-------- Records supplied
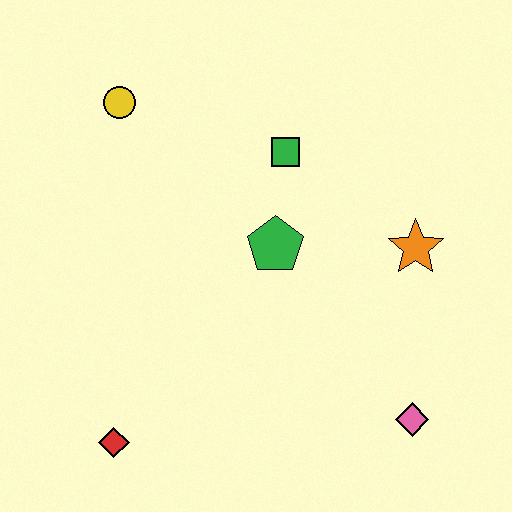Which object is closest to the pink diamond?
The orange star is closest to the pink diamond.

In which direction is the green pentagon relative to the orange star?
The green pentagon is to the left of the orange star.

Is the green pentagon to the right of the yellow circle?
Yes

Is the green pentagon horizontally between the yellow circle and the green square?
Yes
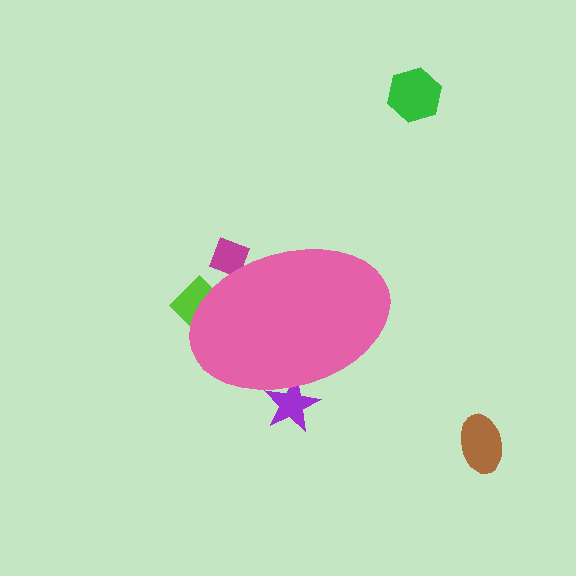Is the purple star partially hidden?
Yes, the purple star is partially hidden behind the pink ellipse.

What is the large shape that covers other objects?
A pink ellipse.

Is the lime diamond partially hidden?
Yes, the lime diamond is partially hidden behind the pink ellipse.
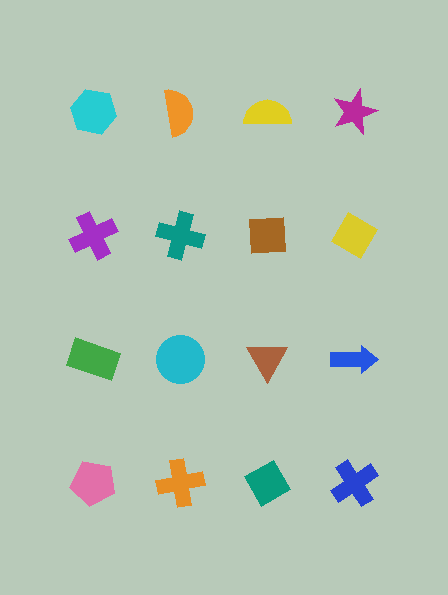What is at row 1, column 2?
An orange semicircle.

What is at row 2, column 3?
A brown square.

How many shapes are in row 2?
4 shapes.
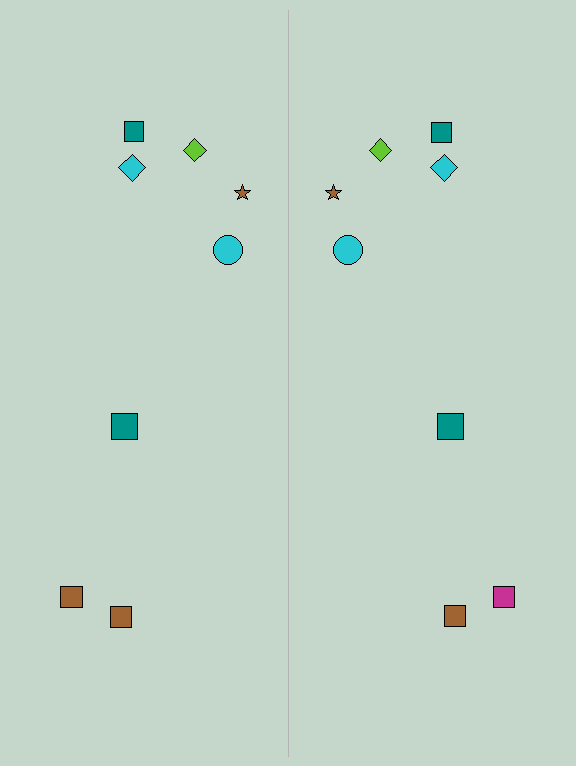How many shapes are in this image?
There are 16 shapes in this image.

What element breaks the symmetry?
The magenta square on the right side breaks the symmetry — its mirror counterpart is brown.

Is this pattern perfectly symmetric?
No, the pattern is not perfectly symmetric. The magenta square on the right side breaks the symmetry — its mirror counterpart is brown.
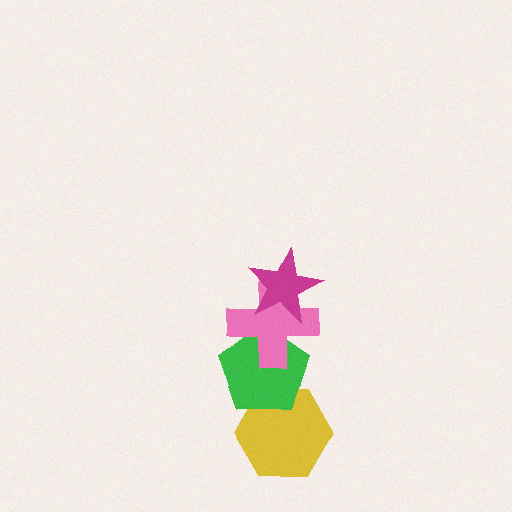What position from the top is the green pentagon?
The green pentagon is 3rd from the top.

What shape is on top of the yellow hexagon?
The green pentagon is on top of the yellow hexagon.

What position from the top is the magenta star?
The magenta star is 1st from the top.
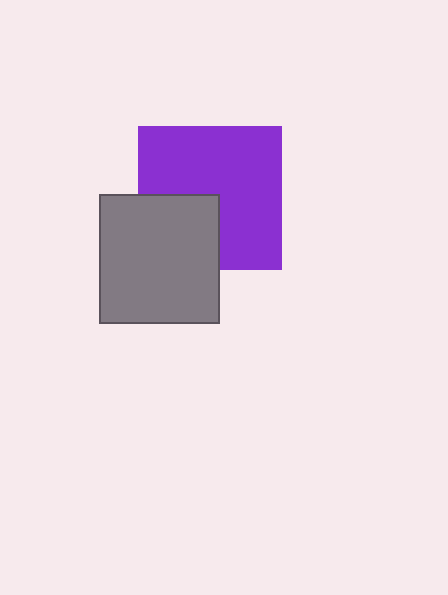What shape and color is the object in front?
The object in front is a gray rectangle.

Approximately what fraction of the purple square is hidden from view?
Roughly 30% of the purple square is hidden behind the gray rectangle.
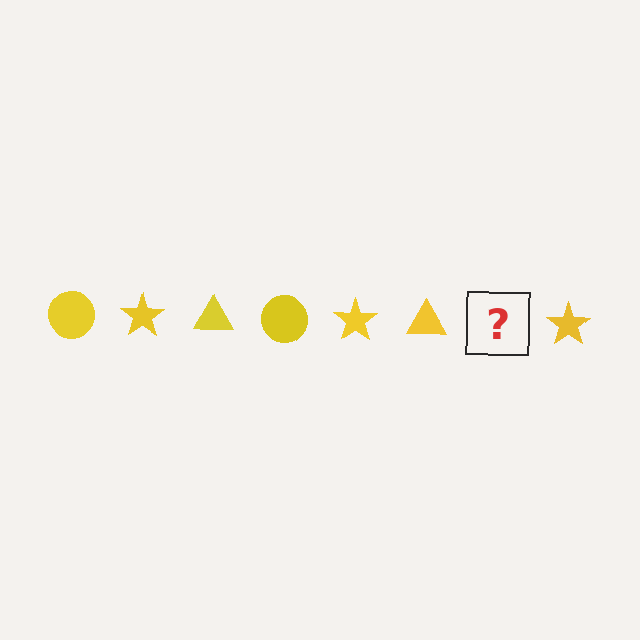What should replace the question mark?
The question mark should be replaced with a yellow circle.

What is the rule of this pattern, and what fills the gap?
The rule is that the pattern cycles through circle, star, triangle shapes in yellow. The gap should be filled with a yellow circle.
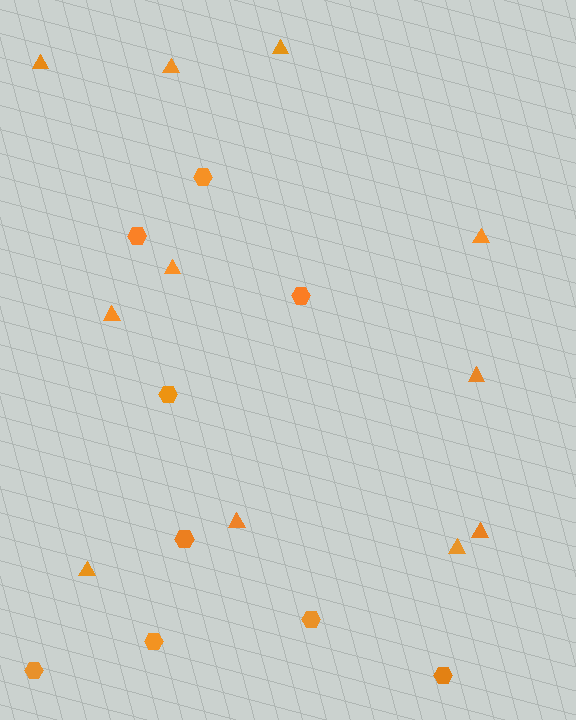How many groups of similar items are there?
There are 2 groups: one group of triangles (11) and one group of hexagons (9).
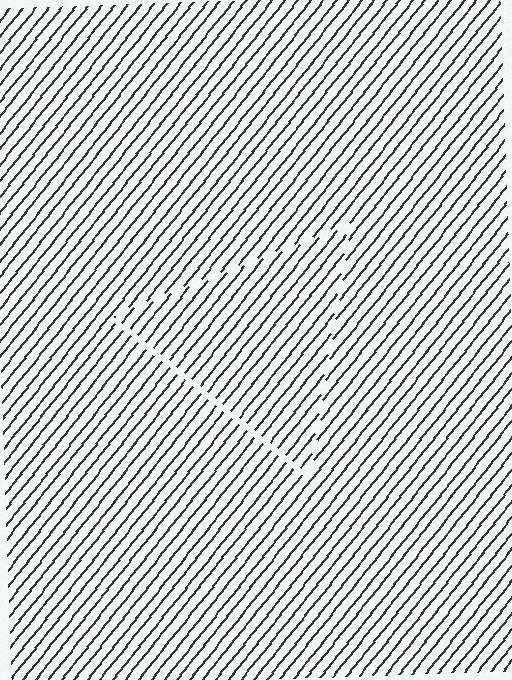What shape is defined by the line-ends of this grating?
An illusory triangle. The interior of the shape contains the same grating, shifted by half a period — the contour is defined by the phase discontinuity where line-ends from the inner and outer gratings abut.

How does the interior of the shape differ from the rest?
The interior of the shape contains the same grating, shifted by half a period — the contour is defined by the phase discontinuity where line-ends from the inner and outer gratings abut.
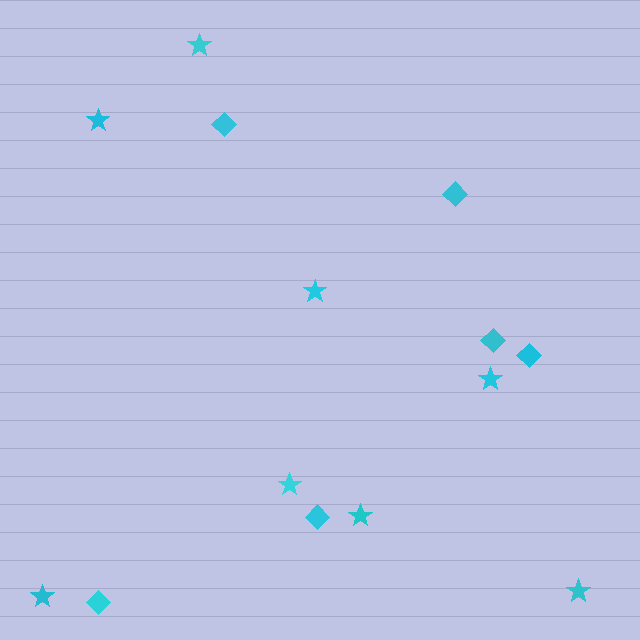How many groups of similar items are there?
There are 2 groups: one group of diamonds (6) and one group of stars (8).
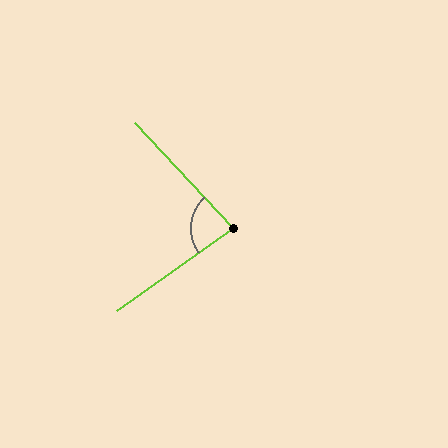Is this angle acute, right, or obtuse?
It is acute.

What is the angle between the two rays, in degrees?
Approximately 82 degrees.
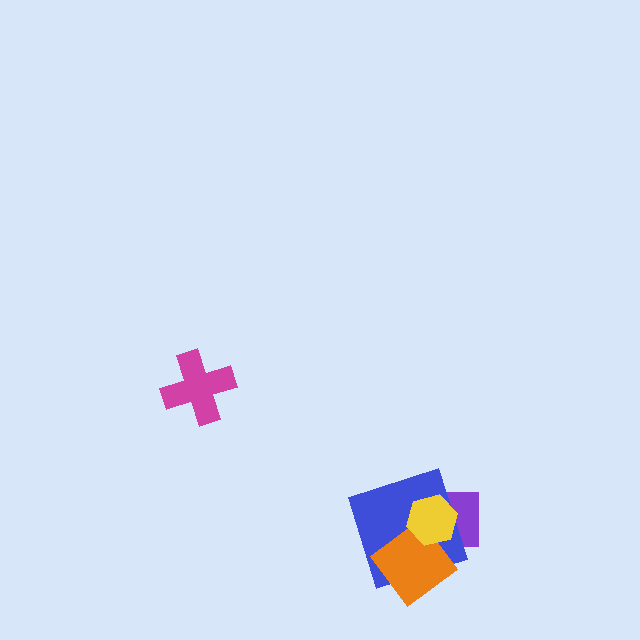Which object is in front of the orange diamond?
The yellow hexagon is in front of the orange diamond.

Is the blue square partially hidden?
Yes, it is partially covered by another shape.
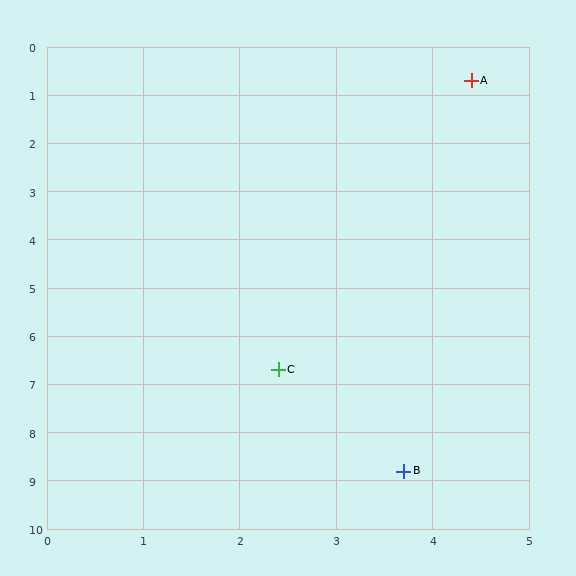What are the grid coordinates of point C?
Point C is at approximately (2.4, 6.7).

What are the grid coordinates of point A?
Point A is at approximately (4.4, 0.7).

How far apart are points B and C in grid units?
Points B and C are about 2.5 grid units apart.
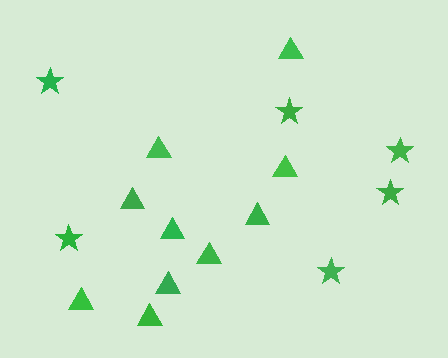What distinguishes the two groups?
There are 2 groups: one group of stars (6) and one group of triangles (10).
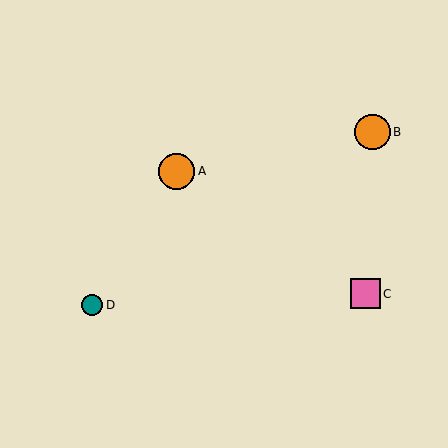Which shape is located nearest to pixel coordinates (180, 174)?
The orange circle (labeled A) at (176, 171) is nearest to that location.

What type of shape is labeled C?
Shape C is a pink square.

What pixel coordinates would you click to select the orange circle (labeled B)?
Click at (373, 132) to select the orange circle B.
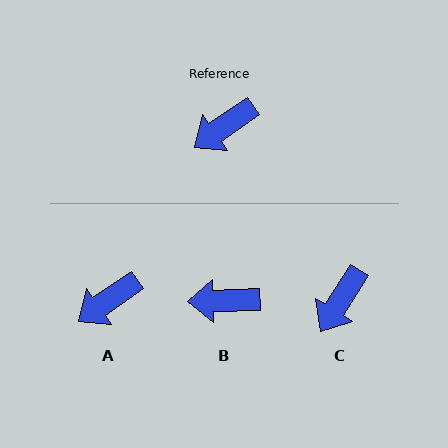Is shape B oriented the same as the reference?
No, it is off by about 33 degrees.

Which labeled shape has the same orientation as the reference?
A.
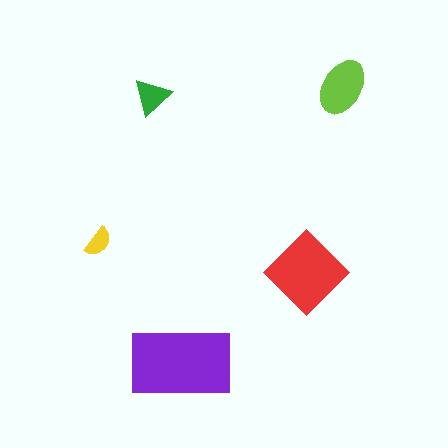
----------------
Prompt
Without including any pictures, please restate all the records exactly.

Final answer
Which object is closest to the pink diamond?
The orange star is closest to the pink diamond.

In which direction is the green pentagon relative to the orange star?
The green pentagon is to the left of the orange star.

Is the green pentagon to the right of the yellow circle?
Yes

Is the green pentagon horizontally between the yellow circle and the green square?
Yes
Is the purple star partially hidden?
Yes, the purple star is partially hidden behind the pink ellipse.

What is the large shape that covers other objects?
A pink ellipse.

Is the lime diamond partially hidden?
Yes, the lime diamond is partially hidden behind the pink ellipse.
What is at row 1, column 2?
An orange semicircle.

What is at row 2, column 3?
A brown square.

How many shapes are in row 2?
4 shapes.
How many shapes are in this image?
There are 16 shapes in this image.

What element breaks the symmetry?
The magenta square on the right side breaks the symmetry — its mirror counterpart is brown.

Is this pattern perfectly symmetric?
No, the pattern is not perfectly symmetric. The magenta square on the right side breaks the symmetry — its mirror counterpart is brown.
What position from the top is the green pentagon?
The green pentagon is 3rd from the top.

What shape is on top of the yellow hexagon?
The green pentagon is on top of the yellow hexagon.

What position from the top is the magenta star?
The magenta star is 1st from the top.
What shape and color is the object in front?
The object in front is a gray rectangle.

Approximately what fraction of the purple square is hidden from view?
Roughly 30% of the purple square is hidden behind the gray rectangle.
What should replace the question mark?
The question mark should be replaced with a yellow circle.

What is the rule of this pattern, and what fills the gap?
The rule is that the pattern cycles through circle, star, triangle shapes in yellow. The gap should be filled with a yellow circle.
How many groups of similar items are there?
There are 2 groups: one group of triangles (11) and one group of hexagons (9).
What shape is defined by the line-ends of this grating?
An illusory triangle. The interior of the shape contains the same grating, shifted by half a period — the contour is defined by the phase discontinuity where line-ends from the inner and outer gratings abut.

How does the interior of the shape differ from the rest?
The interior of the shape contains the same grating, shifted by half a period — the contour is defined by the phase discontinuity where line-ends from the inner and outer gratings abut.
How many groups of similar items are there?
There are 2 groups: one group of diamonds (6) and one group of stars (8).
Is this angle acute, right, or obtuse?
It is acute.

What is the angle between the two rays, in degrees?
Approximately 82 degrees.
Which object is in front of the orange diamond?
The yellow hexagon is in front of the orange diamond.

Is the blue square partially hidden?
Yes, it is partially covered by another shape.
What are the grid coordinates of point C?
Point C is at approximately (2.4, 6.7).

What are the grid coordinates of point A?
Point A is at approximately (4.4, 0.7).

How far apart are points B and C in grid units?
Points B and C are about 2.5 grid units apart.
What distinguishes the two groups?
There are 2 groups: one group of stars (6) and one group of triangles (10).
Which shape is located nearest to pixel coordinates (180, 174)?
The orange circle (labeled A) at (176, 171) is nearest to that location.

What type of shape is labeled C?
Shape C is a pink square.

What pixel coordinates would you click to select the orange circle (labeled B)?
Click at (373, 132) to select the orange circle B.
Is shape B oriented the same as the reference?
No, it is off by about 33 degrees.

Which labeled shape has the same orientation as the reference?
A.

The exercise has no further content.